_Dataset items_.
◆ ◆ ◆
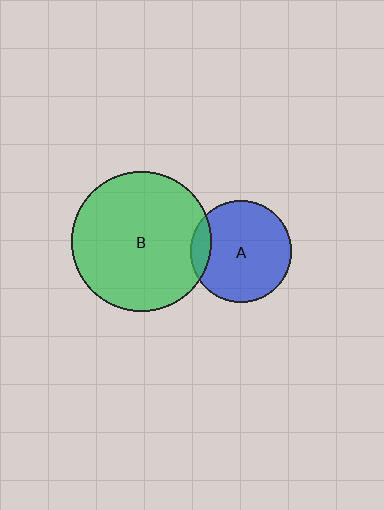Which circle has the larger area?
Circle B (green).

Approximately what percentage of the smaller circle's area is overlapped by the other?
Approximately 10%.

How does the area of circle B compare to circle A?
Approximately 1.9 times.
◆ ◆ ◆
_WHAT IS BEING ASKED_. Write out once more the lines above beginning at the line with "Approximately what percentage"; continue through the final line and stop there.

_SOLUTION TO THIS EXERCISE_.
Approximately what percentage of the smaller circle's area is overlapped by the other?
Approximately 10%.

How does the area of circle B compare to circle A?
Approximately 1.9 times.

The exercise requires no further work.